■ **Exercise description**: Please repeat only the stretch of records running from the first line through the line that contains "[5 frames are shown]".

■ **Supplied material**:
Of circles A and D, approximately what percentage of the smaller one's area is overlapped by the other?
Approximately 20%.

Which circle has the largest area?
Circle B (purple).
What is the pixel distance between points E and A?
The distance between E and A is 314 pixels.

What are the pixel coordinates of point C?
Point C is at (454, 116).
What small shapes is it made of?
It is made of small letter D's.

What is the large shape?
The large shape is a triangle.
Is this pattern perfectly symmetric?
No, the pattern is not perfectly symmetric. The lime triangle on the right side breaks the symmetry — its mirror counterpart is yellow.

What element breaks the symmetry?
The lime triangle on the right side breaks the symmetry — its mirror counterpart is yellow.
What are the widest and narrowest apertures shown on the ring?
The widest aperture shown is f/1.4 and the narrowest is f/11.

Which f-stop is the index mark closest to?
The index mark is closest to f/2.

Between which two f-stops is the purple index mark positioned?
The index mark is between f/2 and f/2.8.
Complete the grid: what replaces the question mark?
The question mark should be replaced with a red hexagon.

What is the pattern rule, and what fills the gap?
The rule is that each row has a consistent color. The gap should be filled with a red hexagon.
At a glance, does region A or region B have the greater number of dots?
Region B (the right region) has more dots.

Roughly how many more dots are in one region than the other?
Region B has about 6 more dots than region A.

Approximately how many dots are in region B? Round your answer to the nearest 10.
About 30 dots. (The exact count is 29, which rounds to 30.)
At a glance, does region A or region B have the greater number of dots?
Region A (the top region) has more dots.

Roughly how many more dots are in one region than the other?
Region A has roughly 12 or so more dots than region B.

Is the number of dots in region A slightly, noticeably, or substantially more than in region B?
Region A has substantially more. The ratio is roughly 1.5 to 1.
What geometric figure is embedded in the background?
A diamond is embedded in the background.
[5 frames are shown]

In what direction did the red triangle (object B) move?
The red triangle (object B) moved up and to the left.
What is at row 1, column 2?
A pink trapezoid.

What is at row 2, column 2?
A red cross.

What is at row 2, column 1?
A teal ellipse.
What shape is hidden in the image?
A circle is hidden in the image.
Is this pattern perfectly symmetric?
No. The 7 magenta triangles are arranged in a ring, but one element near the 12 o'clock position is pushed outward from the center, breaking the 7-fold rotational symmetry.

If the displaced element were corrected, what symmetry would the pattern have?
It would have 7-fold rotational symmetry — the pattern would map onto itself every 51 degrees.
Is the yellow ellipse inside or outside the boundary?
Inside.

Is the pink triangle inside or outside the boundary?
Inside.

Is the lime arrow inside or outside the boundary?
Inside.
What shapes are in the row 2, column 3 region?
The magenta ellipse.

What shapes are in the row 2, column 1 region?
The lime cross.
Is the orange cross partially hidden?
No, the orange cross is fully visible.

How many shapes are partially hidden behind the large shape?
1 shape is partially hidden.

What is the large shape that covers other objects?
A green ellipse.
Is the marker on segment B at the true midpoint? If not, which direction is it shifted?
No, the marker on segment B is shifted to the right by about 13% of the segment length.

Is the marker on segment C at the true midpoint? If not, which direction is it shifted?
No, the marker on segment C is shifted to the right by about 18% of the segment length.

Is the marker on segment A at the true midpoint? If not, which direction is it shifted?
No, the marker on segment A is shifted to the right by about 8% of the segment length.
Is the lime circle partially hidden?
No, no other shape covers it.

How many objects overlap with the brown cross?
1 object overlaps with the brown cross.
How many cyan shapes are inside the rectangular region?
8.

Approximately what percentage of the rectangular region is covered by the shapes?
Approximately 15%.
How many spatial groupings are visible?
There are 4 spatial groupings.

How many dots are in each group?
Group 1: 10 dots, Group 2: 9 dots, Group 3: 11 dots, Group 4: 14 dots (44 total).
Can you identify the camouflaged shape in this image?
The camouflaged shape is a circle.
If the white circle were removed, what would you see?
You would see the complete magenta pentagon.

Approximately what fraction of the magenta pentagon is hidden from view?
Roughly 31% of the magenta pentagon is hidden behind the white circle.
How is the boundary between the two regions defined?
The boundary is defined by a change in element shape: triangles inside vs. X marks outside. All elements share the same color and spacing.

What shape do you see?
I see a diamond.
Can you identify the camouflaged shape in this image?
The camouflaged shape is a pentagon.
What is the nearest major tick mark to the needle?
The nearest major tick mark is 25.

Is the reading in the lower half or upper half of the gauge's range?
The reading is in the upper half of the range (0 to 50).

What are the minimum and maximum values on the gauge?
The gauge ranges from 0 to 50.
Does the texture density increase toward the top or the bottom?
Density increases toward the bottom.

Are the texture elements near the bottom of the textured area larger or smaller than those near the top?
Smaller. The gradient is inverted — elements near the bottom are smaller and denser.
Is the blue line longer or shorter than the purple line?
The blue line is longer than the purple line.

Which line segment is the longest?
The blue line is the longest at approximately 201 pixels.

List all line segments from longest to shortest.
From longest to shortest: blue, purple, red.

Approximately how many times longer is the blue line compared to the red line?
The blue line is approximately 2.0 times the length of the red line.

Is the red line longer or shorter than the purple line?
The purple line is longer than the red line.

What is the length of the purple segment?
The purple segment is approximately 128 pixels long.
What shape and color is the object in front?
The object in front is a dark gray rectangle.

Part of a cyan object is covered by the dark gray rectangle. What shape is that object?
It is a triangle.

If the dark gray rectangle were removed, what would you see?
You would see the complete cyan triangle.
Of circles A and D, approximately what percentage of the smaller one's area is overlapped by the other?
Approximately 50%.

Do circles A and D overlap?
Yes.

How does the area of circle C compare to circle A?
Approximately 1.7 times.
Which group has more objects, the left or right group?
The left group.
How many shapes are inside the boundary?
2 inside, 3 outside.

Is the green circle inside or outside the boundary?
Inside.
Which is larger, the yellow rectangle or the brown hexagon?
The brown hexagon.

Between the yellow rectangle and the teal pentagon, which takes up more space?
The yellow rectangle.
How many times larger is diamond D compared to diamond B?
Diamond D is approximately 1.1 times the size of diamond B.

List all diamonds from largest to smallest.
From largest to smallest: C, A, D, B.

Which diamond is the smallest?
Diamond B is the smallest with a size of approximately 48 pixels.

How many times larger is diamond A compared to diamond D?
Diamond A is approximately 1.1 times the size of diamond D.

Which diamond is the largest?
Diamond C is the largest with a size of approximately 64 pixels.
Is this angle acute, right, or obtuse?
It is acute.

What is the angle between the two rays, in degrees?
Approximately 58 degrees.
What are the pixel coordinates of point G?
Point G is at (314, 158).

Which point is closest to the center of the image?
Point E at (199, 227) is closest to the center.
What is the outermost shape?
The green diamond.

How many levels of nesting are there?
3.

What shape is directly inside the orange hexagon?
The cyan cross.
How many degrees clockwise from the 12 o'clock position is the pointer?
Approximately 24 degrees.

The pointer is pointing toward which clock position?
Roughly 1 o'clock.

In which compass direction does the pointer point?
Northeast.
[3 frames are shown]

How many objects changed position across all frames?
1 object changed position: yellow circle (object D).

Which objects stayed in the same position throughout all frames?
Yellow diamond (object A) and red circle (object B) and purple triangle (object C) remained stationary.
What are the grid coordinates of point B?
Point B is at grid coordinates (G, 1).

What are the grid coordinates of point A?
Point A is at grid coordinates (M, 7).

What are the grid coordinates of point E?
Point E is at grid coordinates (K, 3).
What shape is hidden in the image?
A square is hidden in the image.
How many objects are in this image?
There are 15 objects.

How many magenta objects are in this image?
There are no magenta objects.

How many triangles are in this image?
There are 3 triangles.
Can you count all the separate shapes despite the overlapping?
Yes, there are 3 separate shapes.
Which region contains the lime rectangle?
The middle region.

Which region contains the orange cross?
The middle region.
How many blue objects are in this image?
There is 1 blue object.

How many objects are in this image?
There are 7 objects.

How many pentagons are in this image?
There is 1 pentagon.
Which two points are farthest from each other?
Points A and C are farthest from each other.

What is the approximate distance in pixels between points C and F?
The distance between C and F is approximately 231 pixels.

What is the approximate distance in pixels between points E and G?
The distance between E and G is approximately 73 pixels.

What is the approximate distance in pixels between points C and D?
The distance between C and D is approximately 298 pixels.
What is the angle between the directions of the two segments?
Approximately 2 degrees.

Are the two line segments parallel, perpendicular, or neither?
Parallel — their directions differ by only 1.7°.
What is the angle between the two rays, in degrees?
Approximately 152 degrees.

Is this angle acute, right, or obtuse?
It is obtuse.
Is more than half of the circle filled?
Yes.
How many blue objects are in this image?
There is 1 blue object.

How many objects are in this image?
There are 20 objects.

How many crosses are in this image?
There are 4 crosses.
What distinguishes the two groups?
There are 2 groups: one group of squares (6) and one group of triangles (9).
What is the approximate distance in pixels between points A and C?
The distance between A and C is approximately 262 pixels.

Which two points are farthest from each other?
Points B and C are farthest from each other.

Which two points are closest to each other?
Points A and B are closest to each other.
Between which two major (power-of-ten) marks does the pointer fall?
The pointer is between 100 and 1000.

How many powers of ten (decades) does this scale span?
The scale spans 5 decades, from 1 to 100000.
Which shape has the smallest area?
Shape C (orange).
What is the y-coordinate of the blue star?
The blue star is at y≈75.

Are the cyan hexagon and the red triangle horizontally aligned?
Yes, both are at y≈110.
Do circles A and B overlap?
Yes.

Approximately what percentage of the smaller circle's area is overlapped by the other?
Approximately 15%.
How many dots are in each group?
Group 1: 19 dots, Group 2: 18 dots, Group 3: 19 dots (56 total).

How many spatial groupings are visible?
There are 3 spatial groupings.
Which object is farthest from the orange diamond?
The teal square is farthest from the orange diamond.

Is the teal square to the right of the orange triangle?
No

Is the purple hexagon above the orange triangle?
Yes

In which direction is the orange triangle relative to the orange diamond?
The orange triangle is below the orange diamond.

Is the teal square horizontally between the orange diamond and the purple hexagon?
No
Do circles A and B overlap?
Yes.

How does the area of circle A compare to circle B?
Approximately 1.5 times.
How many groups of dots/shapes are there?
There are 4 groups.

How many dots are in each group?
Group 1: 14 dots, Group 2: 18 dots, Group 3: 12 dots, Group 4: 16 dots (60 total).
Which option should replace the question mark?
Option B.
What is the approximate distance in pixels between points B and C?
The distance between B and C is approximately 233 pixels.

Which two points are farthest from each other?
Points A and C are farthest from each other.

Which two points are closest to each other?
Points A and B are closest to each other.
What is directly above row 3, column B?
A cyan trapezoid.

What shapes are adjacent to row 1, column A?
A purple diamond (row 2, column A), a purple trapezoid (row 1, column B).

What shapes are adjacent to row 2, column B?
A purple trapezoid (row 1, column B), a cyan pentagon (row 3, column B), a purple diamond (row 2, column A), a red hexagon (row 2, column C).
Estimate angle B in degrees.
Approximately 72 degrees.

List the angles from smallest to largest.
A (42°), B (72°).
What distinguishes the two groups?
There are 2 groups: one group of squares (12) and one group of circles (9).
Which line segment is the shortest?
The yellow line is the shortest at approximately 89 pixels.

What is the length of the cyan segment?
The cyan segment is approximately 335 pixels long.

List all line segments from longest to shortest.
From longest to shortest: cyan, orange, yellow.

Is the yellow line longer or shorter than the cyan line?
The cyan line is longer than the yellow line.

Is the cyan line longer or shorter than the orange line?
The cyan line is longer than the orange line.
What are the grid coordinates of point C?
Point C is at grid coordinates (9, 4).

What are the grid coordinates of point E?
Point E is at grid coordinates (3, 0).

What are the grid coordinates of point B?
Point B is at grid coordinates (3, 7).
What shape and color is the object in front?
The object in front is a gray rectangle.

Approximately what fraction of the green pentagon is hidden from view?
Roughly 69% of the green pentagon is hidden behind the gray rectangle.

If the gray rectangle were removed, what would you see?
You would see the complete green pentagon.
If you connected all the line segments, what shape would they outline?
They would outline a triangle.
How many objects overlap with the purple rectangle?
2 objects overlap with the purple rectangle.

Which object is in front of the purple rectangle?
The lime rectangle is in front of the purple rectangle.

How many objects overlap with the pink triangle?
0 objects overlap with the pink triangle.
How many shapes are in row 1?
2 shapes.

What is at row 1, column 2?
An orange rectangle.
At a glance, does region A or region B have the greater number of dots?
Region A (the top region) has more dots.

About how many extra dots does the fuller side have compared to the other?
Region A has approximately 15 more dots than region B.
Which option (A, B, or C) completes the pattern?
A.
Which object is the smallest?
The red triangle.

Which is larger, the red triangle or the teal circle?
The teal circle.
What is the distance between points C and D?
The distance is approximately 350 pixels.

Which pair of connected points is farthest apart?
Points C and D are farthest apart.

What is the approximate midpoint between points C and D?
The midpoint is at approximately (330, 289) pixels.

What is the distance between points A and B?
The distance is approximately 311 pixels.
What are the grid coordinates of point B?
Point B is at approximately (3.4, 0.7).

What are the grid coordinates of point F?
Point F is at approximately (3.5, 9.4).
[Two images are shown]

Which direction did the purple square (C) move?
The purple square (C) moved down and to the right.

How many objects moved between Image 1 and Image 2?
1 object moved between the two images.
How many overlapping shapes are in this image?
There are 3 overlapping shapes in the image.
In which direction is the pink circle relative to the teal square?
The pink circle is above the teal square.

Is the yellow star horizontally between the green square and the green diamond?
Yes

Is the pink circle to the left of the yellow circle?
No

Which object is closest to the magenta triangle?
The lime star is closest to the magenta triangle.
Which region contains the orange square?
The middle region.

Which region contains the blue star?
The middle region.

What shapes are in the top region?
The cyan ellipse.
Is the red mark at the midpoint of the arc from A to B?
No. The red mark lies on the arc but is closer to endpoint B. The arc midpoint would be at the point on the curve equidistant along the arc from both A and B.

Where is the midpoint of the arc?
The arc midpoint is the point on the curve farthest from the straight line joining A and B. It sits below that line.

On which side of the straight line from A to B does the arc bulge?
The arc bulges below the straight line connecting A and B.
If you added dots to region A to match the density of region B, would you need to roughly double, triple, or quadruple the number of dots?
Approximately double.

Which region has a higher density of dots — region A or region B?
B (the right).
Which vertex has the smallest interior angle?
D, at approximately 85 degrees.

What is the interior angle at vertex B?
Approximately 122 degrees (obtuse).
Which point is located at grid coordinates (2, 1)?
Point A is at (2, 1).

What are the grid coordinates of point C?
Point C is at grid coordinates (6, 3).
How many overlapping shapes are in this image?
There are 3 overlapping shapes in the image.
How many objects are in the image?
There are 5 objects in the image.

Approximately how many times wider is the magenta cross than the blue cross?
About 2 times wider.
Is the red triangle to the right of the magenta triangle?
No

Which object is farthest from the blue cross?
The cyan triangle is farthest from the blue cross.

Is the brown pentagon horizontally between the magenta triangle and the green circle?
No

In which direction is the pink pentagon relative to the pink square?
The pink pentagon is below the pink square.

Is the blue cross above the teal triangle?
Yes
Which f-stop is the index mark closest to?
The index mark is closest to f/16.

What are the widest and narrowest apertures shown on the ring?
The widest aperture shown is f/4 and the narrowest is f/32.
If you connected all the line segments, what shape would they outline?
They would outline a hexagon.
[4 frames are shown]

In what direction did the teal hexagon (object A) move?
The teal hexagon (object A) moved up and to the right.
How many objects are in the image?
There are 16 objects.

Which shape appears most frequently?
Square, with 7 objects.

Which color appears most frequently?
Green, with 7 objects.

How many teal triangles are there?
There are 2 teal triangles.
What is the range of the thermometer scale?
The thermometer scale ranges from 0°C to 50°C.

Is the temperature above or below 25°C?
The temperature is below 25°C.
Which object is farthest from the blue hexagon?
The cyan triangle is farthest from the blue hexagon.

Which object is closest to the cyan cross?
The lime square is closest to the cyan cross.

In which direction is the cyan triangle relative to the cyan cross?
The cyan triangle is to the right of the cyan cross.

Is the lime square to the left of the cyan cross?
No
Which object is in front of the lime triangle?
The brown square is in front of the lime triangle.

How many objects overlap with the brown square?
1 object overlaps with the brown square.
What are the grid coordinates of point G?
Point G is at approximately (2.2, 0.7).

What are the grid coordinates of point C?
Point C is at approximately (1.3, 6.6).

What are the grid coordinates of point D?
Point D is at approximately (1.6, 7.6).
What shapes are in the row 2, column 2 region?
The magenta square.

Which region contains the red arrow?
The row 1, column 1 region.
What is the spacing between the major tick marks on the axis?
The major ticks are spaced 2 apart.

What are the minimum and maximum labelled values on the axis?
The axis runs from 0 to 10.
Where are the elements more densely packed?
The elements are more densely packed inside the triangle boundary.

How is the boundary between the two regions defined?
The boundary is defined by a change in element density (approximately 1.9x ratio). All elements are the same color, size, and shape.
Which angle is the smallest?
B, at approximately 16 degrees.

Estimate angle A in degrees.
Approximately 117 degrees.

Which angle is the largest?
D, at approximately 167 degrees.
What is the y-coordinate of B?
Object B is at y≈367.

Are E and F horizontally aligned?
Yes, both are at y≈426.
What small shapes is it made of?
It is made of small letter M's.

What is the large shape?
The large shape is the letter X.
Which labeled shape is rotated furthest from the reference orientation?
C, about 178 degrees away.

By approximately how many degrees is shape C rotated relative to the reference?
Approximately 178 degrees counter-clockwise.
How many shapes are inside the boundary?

■ **Completed exercise**:
Of circles A and D, approximately what percentage of the smaller one's area is overlapped by the other?
Approximately 20%.

Which circle has the largest area?
Circle B (purple).
What is the pixel distance between points E and A?
The distance between E and A is 314 pixels.

What are the pixel coordinates of point C?
Point C is at (454, 116).
What small shapes is it made of?
It is made of small letter D's.

What is the large shape?
The large shape is a triangle.
Is this pattern perfectly symmetric?
No, the pattern is not perfectly symmetric. The lime triangle on the right side breaks the symmetry — its mirror counterpart is yellow.

What element breaks the symmetry?
The lime triangle on the right side breaks the symmetry — its mirror counterpart is yellow.
What are the widest and narrowest apertures shown on the ring?
The widest aperture shown is f/1.4 and the narrowest is f/11.

Which f-stop is the index mark closest to?
The index mark is closest to f/2.

Between which two f-stops is the purple index mark positioned?
The index mark is between f/2 and f/2.8.
Complete the grid: what replaces the question mark?
The question mark should be replaced with a red hexagon.

What is the pattern rule, and what fills the gap?
The rule is that each row has a consistent color. The gap should be filled with a red hexagon.
At a glance, does region A or region B have the greater number of dots?
Region B (the right region) has more dots.

Roughly how many more dots are in one region than the other?
Region B has about 6 more dots than region A.

Approximately how many dots are in region B? Round your answer to the nearest 10.
About 30 dots. (The exact count is 29, which rounds to 30.)
At a glance, does region A or region B have the greater number of dots?
Region A (the top region) has more dots.

Roughly how many more dots are in one region than the other?
Region A has roughly 12 or so more dots than region B.

Is the number of dots in region A slightly, noticeably, or substantially more than in region B?
Region A has substantially more. The ratio is roughly 1.5 to 1.
What geometric figure is embedded in the background?
A diamond is embedded in the background.
[5 frames are shown]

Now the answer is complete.